Starting at the line that contains "Which object is closest to the pink star?" and stopping at the line that contains "Order the pentagons from largest to smallest.", return those lines exactly and nothing else. Both end lines count; pictures do not.

• _Input_:
***

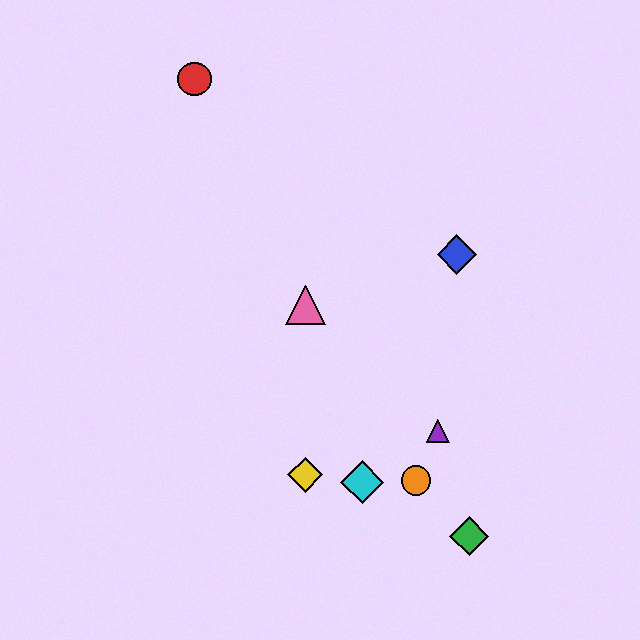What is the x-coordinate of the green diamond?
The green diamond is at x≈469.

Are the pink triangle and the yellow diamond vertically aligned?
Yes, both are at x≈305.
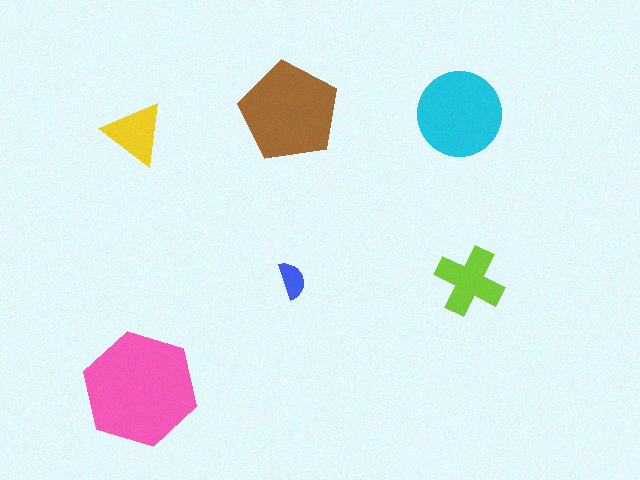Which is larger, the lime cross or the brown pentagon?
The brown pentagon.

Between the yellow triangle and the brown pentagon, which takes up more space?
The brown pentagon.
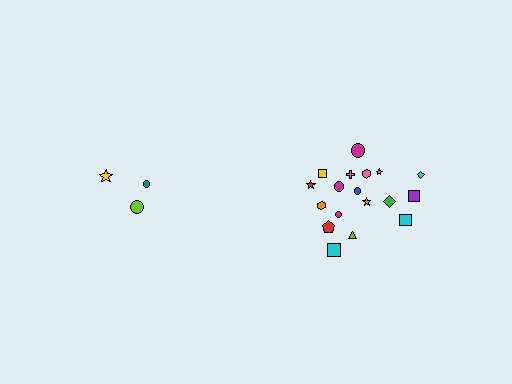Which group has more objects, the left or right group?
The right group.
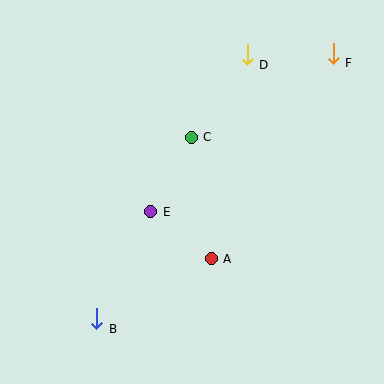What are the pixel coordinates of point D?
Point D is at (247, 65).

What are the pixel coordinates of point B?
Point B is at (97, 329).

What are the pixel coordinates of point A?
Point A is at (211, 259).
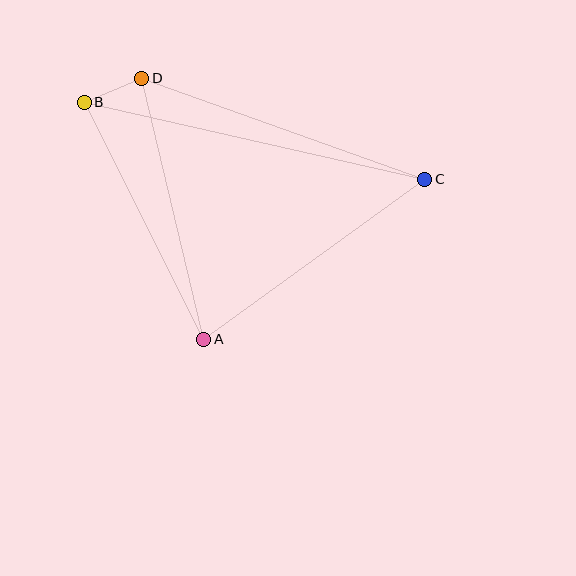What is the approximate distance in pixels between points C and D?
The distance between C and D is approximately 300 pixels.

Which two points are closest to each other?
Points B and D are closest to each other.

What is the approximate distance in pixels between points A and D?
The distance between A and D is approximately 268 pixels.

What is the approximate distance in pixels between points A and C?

***

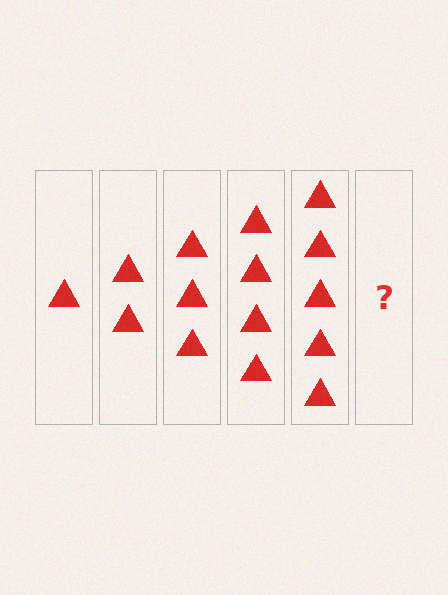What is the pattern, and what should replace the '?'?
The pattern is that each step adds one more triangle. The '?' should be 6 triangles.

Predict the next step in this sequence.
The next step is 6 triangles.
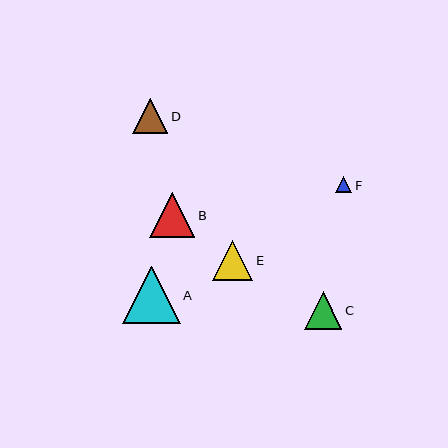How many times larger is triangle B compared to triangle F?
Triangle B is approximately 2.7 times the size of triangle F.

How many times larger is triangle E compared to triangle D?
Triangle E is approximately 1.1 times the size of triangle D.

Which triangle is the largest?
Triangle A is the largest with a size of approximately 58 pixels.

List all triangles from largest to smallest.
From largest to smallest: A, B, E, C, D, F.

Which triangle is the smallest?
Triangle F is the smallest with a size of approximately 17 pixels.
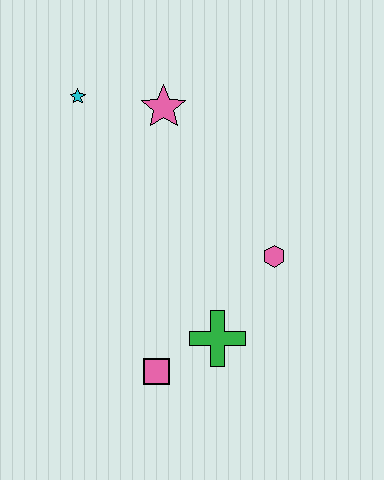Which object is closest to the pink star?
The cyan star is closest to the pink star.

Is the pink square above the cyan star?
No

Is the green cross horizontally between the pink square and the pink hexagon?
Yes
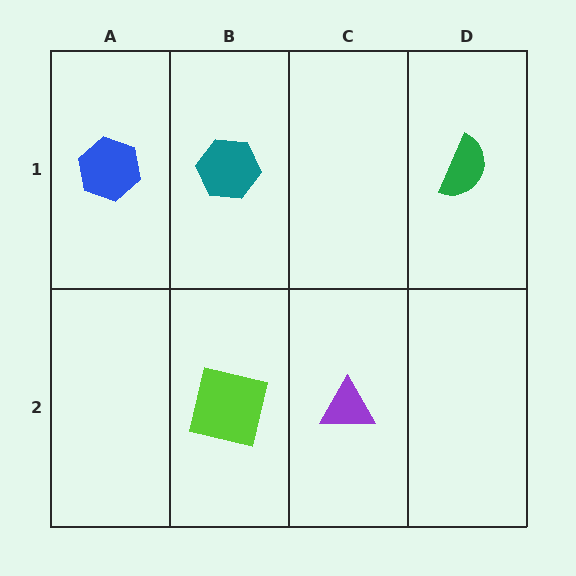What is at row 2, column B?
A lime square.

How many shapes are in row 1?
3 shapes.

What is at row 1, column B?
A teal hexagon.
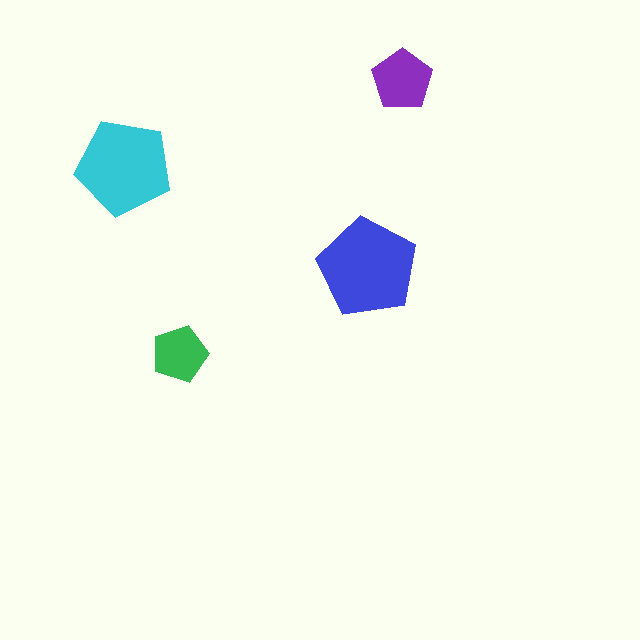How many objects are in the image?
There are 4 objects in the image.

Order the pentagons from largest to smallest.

***

• _Response to the task_:
Which object is closest to the pink star?
The cyan star is closest to the pink star.

Is the pink square above the cyan star?
No

Is the green cross horizontally between the pink square and the pink hexagon?
Yes
What is at row 2, column B?
A lime square.

How many shapes are in row 1?
3 shapes.

What is at row 1, column B?
A teal hexagon.
How many objects are in the image?
There are 4 objects in the image.

Order the pentagons from largest to smallest.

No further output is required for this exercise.